• _Written task_
Type out all the records word for word. Any pictures are to be left out.

• _Exercise input_
● ● ● ●
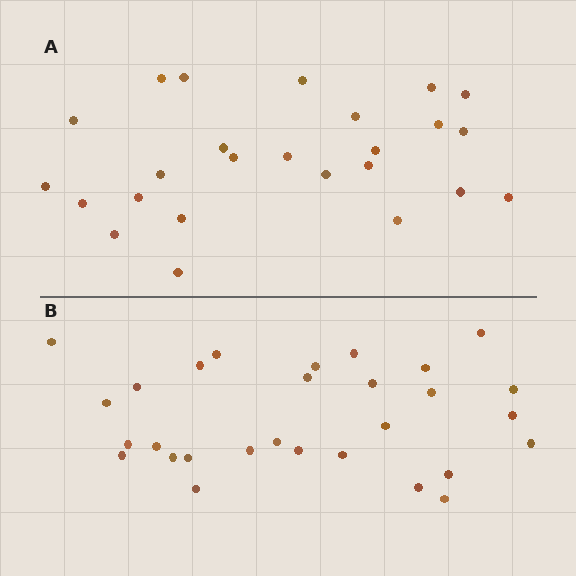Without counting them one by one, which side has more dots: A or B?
Region B (the bottom region) has more dots.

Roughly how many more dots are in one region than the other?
Region B has about 4 more dots than region A.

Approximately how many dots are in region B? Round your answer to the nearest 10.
About 30 dots. (The exact count is 29, which rounds to 30.)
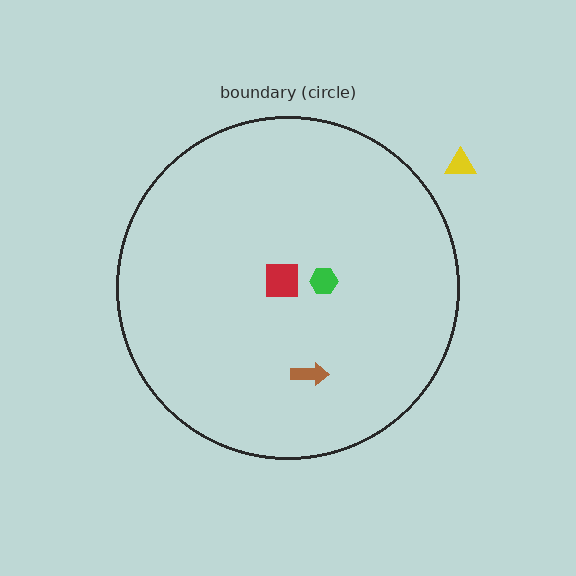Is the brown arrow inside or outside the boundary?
Inside.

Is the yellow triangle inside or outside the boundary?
Outside.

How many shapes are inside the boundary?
3 inside, 1 outside.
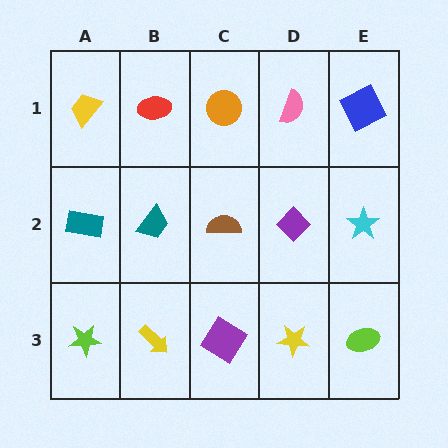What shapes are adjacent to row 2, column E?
A blue square (row 1, column E), a lime ellipse (row 3, column E), a purple diamond (row 2, column D).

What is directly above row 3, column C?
A brown semicircle.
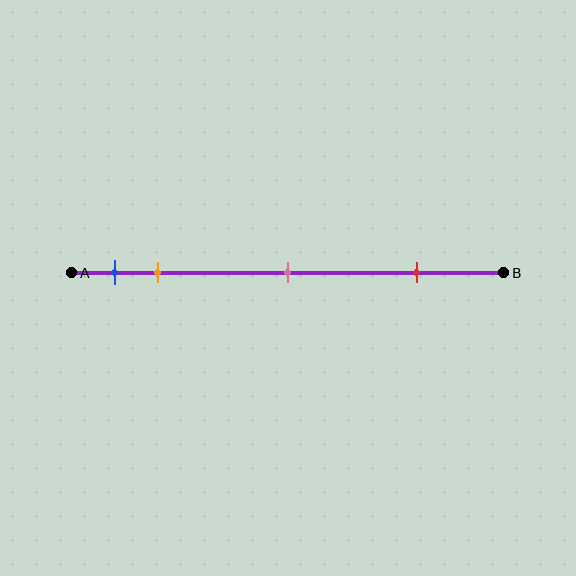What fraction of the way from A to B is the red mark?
The red mark is approximately 80% (0.8) of the way from A to B.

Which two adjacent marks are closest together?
The blue and orange marks are the closest adjacent pair.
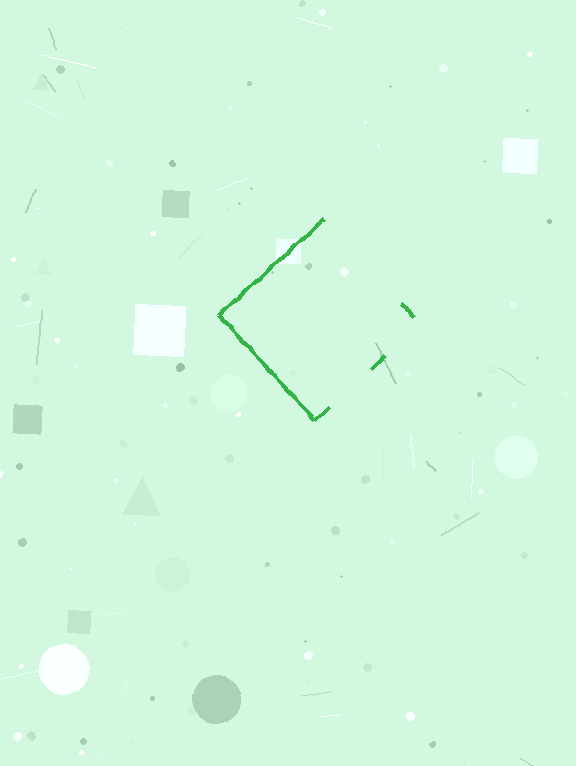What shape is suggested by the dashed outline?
The dashed outline suggests a diamond.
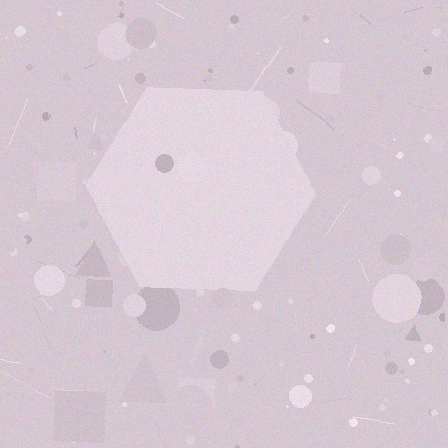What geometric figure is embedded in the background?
A hexagon is embedded in the background.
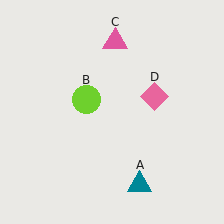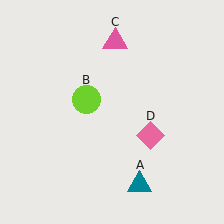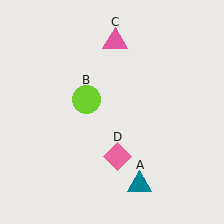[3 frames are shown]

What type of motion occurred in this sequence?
The pink diamond (object D) rotated clockwise around the center of the scene.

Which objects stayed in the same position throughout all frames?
Teal triangle (object A) and lime circle (object B) and pink triangle (object C) remained stationary.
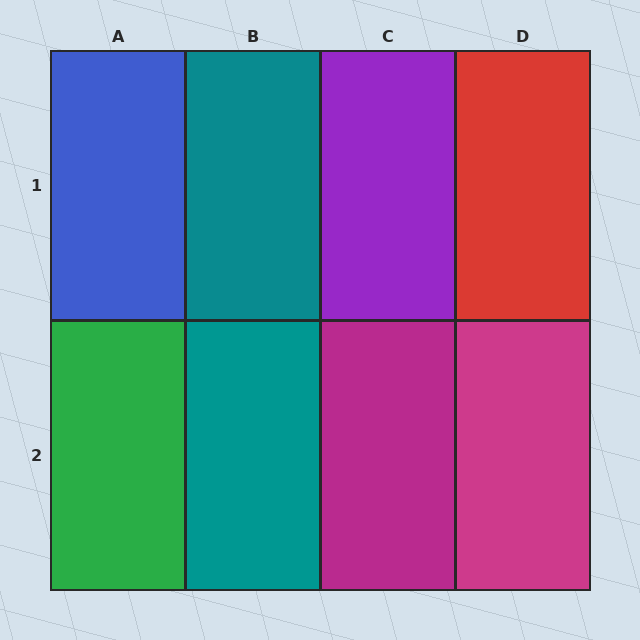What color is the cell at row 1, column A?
Blue.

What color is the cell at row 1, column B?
Teal.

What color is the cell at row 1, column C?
Purple.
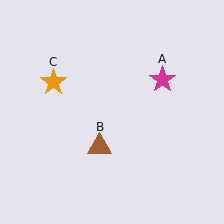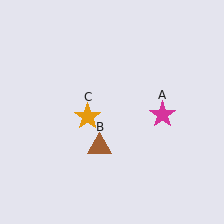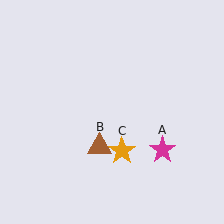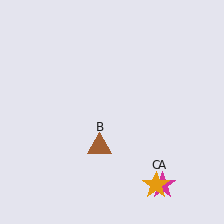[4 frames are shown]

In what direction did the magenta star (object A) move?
The magenta star (object A) moved down.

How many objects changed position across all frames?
2 objects changed position: magenta star (object A), orange star (object C).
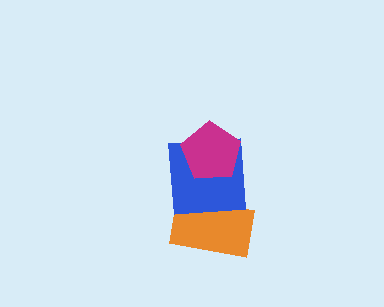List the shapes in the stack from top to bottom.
From top to bottom: the magenta pentagon, the blue square, the orange rectangle.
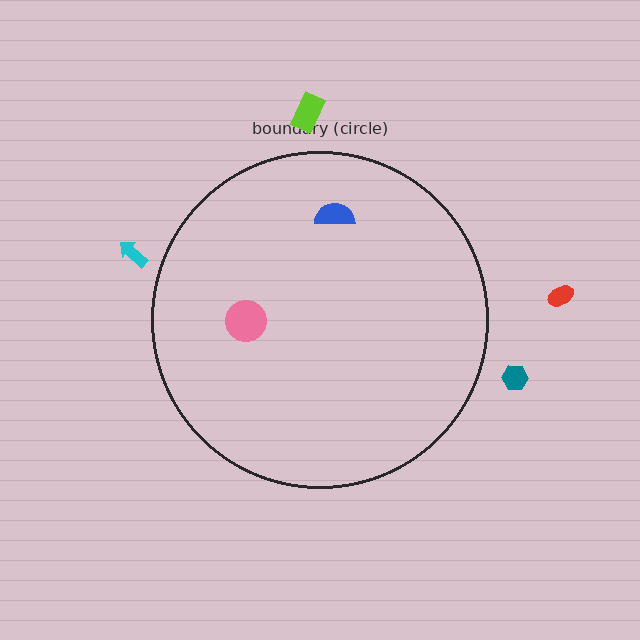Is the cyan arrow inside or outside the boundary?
Outside.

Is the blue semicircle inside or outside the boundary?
Inside.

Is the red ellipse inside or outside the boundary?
Outside.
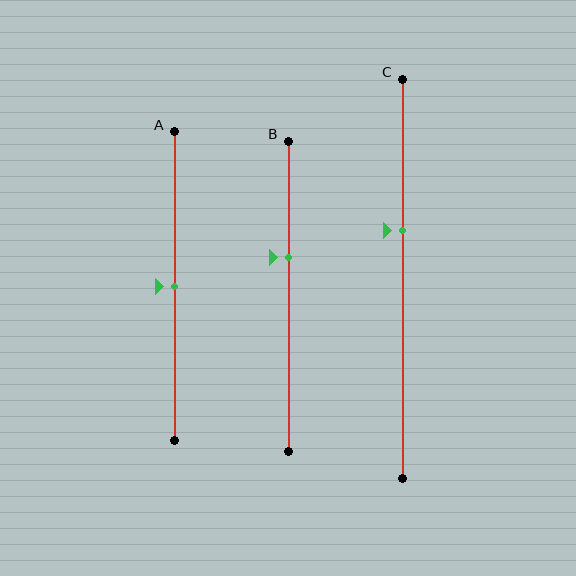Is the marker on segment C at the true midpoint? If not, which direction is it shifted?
No, the marker on segment C is shifted upward by about 12% of the segment length.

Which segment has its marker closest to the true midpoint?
Segment A has its marker closest to the true midpoint.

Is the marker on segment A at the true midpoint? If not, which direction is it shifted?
Yes, the marker on segment A is at the true midpoint.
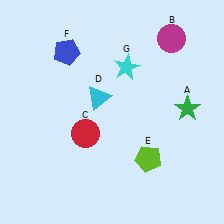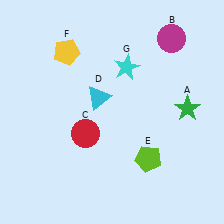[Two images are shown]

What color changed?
The pentagon (F) changed from blue in Image 1 to yellow in Image 2.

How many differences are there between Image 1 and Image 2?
There is 1 difference between the two images.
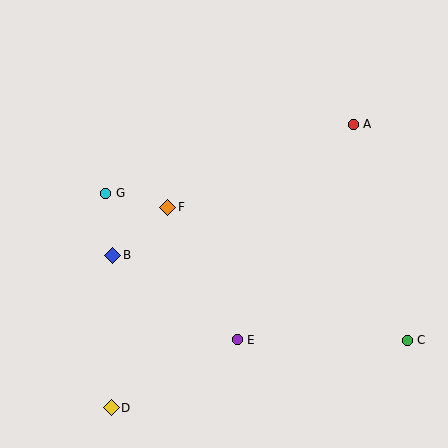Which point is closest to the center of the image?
Point F at (168, 207) is closest to the center.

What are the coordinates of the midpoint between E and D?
The midpoint between E and D is at (174, 374).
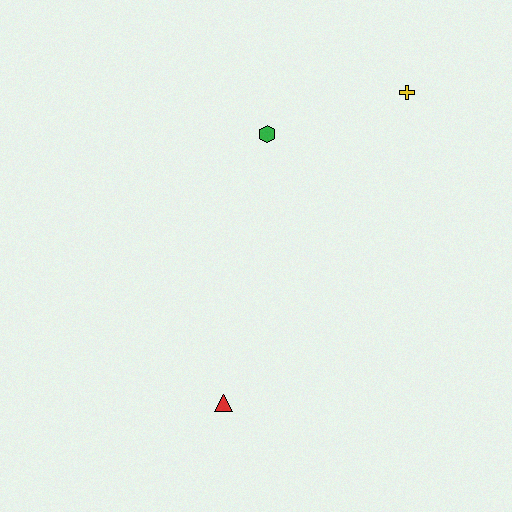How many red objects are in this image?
There is 1 red object.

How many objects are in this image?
There are 3 objects.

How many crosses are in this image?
There is 1 cross.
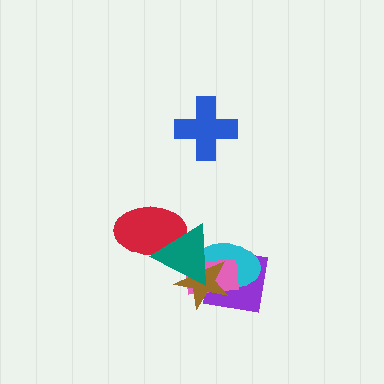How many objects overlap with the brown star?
4 objects overlap with the brown star.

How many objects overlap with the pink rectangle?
4 objects overlap with the pink rectangle.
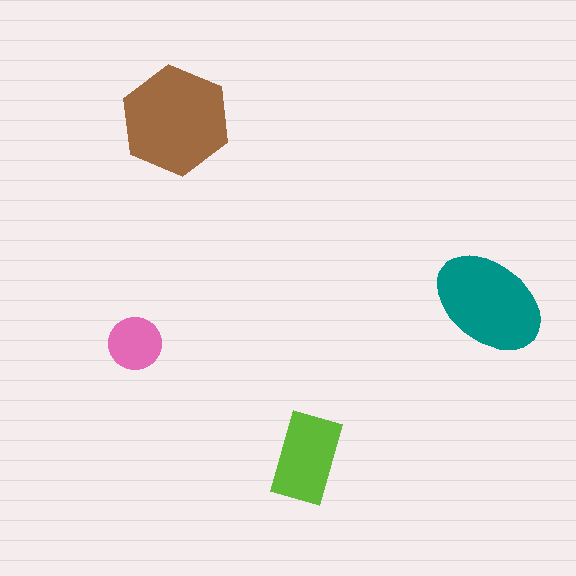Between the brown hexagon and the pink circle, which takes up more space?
The brown hexagon.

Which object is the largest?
The brown hexagon.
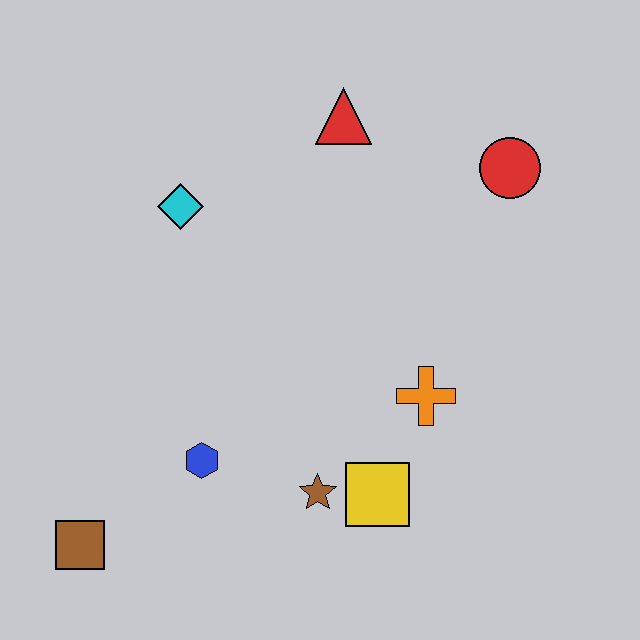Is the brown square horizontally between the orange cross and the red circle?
No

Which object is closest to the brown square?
The blue hexagon is closest to the brown square.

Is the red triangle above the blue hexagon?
Yes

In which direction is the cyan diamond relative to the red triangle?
The cyan diamond is to the left of the red triangle.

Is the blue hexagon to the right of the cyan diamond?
Yes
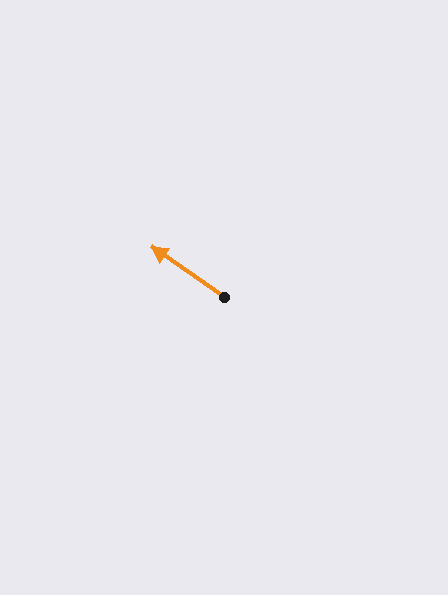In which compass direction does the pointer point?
Northwest.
● ● ● ●
• _Finished answer_
Without counting them one by one, which side has more dots: A or B?
Region B (the bottom region) has more dots.

Roughly how many more dots are in one region than the other?
Region B has about 4 more dots than region A.

Approximately how many dots are in region B? Round your answer to the nearest 10.
About 30 dots. (The exact count is 29, which rounds to 30.)
Is the brown arrow inside or outside the boundary?
Inside.

Is the yellow triangle inside or outside the boundary?
Outside.

How many shapes are inside the boundary?
3 inside, 1 outside.
What shapes are adjacent to row 2, column E?
A blue square (row 1, column E), a lime ellipse (row 3, column E), a purple diamond (row 2, column D).

What is directly above row 3, column C?
A brown semicircle.
What fraction of the way from A to B is the red mark?
The red mark is approximately 80% (0.8) of the way from A to B.

Which two adjacent marks are closest together?
The blue and orange marks are the closest adjacent pair.
What shape is suggested by the dashed outline?
The dashed outline suggests a diamond.
What geometric figure is embedded in the background?
A hexagon is embedded in the background.
[3 frames are shown]

What type of motion occurred in this sequence?
The pink diamond (object D) rotated clockwise around the center of the scene.

Which objects stayed in the same position throughout all frames?
Teal triangle (object A) and lime circle (object B) and pink triangle (object C) remained stationary.
What color is the cell at row 1, column A?
Blue.

What color is the cell at row 1, column B?
Teal.

What color is the cell at row 1, column C?
Purple.
[4 frames are shown]

In what direction did the magenta star (object A) move?
The magenta star (object A) moved down.

How many objects changed position across all frames?
2 objects changed position: magenta star (object A), orange star (object C).
List the shapes in the stack from top to bottom.
From top to bottom: the magenta pentagon, the blue square, the orange rectangle.
Is the cyan arrow inside or outside the boundary?
Outside.

Is the blue semicircle inside or outside the boundary?
Inside.

Is the red ellipse inside or outside the boundary?
Outside.
Is the marker on segment C at the true midpoint? If not, which direction is it shifted?
No, the marker on segment C is shifted upward by about 12% of the segment length.

Which segment has its marker closest to the true midpoint?
Segment A has its marker closest to the true midpoint.

Is the marker on segment A at the true midpoint? If not, which direction is it shifted?
Yes, the marker on segment A is at the true midpoint.
[Two images are shown]

What color changed?
The pentagon (F) changed from blue in Image 1 to yellow in Image 2.

How many differences are there between Image 1 and Image 2?
There is 1 difference between the two images.
Which point is closest to the center of the image?
Point F at (168, 207) is closest to the center.

What are the coordinates of the midpoint between E and D?
The midpoint between E and D is at (174, 374).
How many red objects are in this image?
There is 1 red object.

How many objects are in this image?
There are 3 objects.

How many crosses are in this image?
There is 1 cross.
How many objects overlap with the brown star?
4 objects overlap with the brown star.

How many objects overlap with the pink rectangle?
4 objects overlap with the pink rectangle.
Between the brown hexagon and the pink circle, which takes up more space?
The brown hexagon.

Which object is the largest?
The brown hexagon.
Is the brown square horizontally between the orange cross and the red circle?
No

Which object is closest to the brown square?
The blue hexagon is closest to the brown square.

Is the red triangle above the blue hexagon?
Yes

In which direction is the cyan diamond relative to the red triangle?
The cyan diamond is to the left of the red triangle.

Is the blue hexagon to the right of the cyan diamond?
Yes
In which compass direction does the pointer point?
Northwest.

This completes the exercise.